- **What needs to be done**
For this exercise, return only the lines from the line containing "Which region contains" through the line containing "What are the pixel coordinates of point C?", both ends included, exactly as they are.

·····

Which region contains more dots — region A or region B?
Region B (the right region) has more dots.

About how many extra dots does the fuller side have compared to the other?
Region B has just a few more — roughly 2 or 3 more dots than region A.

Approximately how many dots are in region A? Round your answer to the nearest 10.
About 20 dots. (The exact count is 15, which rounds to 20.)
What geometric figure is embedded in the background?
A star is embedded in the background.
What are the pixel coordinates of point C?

·····

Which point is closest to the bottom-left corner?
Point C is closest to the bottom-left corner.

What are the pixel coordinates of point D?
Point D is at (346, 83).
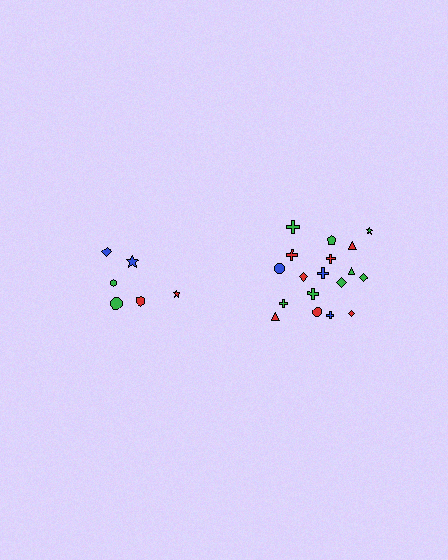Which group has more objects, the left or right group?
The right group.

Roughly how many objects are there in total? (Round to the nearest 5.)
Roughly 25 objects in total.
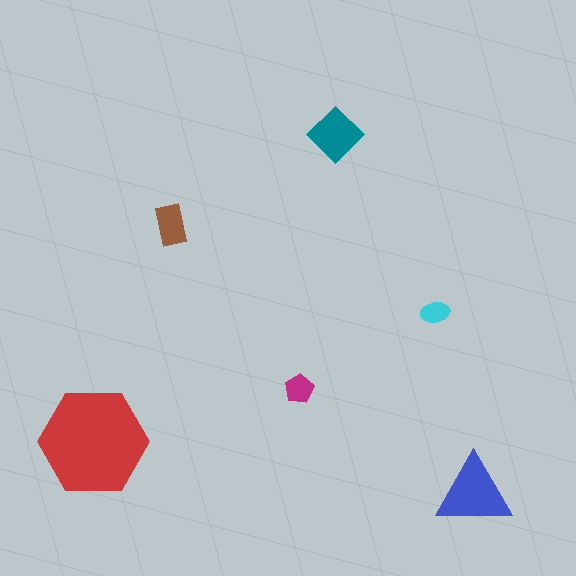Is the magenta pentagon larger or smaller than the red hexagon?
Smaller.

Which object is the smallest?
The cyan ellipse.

·····

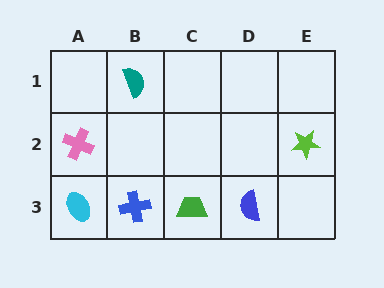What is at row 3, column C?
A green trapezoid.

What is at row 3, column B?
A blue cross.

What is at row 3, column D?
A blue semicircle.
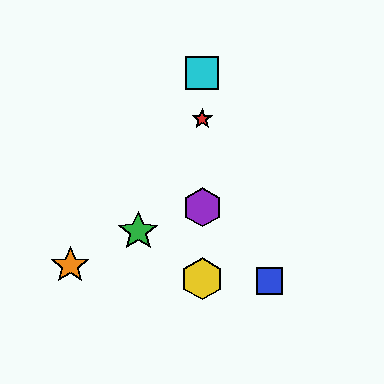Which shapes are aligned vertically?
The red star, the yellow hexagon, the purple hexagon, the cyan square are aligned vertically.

·····

- **Correct answer**
Which region contains more dots — region A or region B?
Region B (the right region) has more dots.

About how many extra dots does the fuller side have compared to the other?
Region B has just a few more — roughly 2 or 3 more dots than region A.

Approximately how many dots are in region A? Round your answer to the nearest 10.
About 20 dots. (The exact count is 15, which rounds to 20.)
What geometric figure is embedded in the background?
A star is embedded in the background.
What are the pixel coordinates of point C?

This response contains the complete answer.